The request:
Only the lines from the one holding "How many objects" to the end should be retyped, exactly, with both ends included and no pictures.

Illustrated geometry question entries:
+-------+

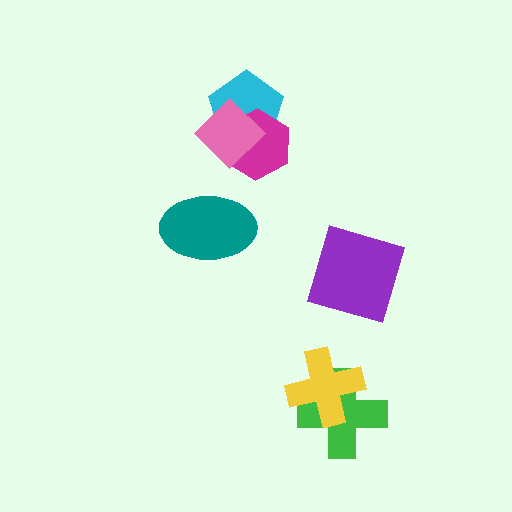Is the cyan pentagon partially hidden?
Yes, it is partially covered by another shape.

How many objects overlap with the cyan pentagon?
2 objects overlap with the cyan pentagon.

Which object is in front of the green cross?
The yellow cross is in front of the green cross.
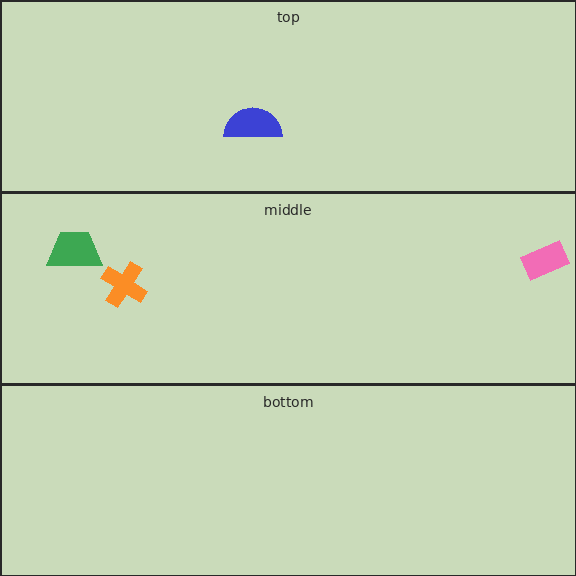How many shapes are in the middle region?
3.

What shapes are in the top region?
The blue semicircle.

+-------+

Solution for this problem:
How many objects overlap with the cyan pentagon?
2 objects overlap with the cyan pentagon.

Which object is in front of the green cross?
The yellow cross is in front of the green cross.
How many shapes are in the middle region?
3.

What shapes are in the top region?
The blue semicircle.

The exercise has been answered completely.